◆ GIVEN PROBLEM
Word for word, quote all of the material, omitting the pictures.

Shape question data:
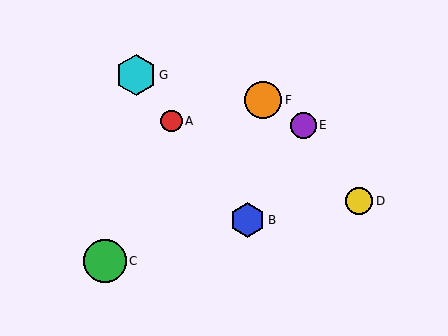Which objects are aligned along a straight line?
Objects A, B, G are aligned along a straight line.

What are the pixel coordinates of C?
Object C is at (105, 261).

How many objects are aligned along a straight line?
3 objects (A, B, G) are aligned along a straight line.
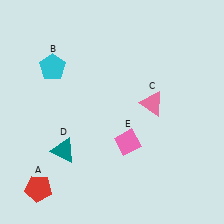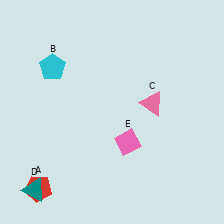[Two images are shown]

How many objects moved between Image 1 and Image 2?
1 object moved between the two images.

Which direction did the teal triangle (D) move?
The teal triangle (D) moved down and to the left.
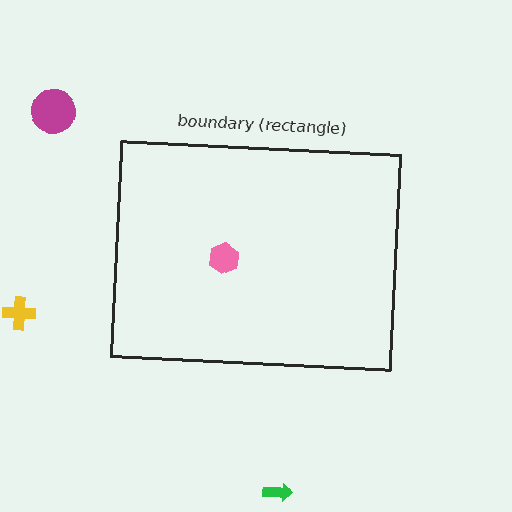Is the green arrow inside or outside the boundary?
Outside.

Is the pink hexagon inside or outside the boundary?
Inside.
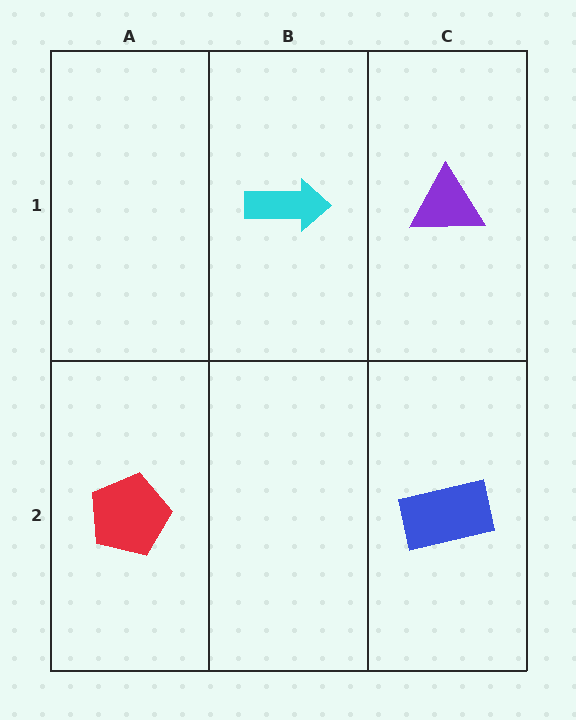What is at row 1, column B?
A cyan arrow.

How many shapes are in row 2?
2 shapes.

◆ RESPONSE
Which objects are aligned along a straight line?
Objects A, B, G are aligned along a straight line.

What are the pixel coordinates of C?
Object C is at (105, 261).

How many objects are aligned along a straight line?
3 objects (A, B, G) are aligned along a straight line.
[Two images are shown]

How many objects moved between Image 1 and Image 2?
1 object moved between the two images.

Which direction did the teal triangle (D) move?
The teal triangle (D) moved down and to the left.
Is the green arrow inside or outside the boundary?
Outside.

Is the pink hexagon inside or outside the boundary?
Inside.
What is at row 1, column B?
A cyan arrow.

How many shapes are in row 2?
2 shapes.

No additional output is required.